▶ AVAILABLE DATA:
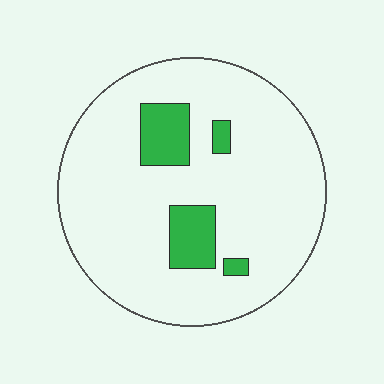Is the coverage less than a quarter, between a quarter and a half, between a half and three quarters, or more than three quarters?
Less than a quarter.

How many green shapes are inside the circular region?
4.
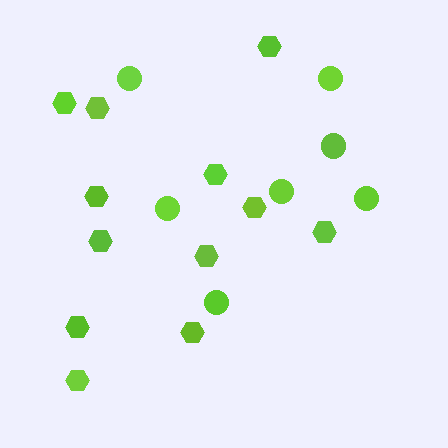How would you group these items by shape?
There are 2 groups: one group of circles (7) and one group of hexagons (12).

▶ THE PROBLEM:
Reproduce the data verbatim. Do not carry any picture into the copy.

▶ RESULT OF THE EXERCISE:
Is the coverage less than a quarter, between a quarter and a half, between a half and three quarters, or more than three quarters?
Less than a quarter.

How many green shapes are inside the circular region?
4.
How would you group these items by shape?
There are 2 groups: one group of circles (7) and one group of hexagons (12).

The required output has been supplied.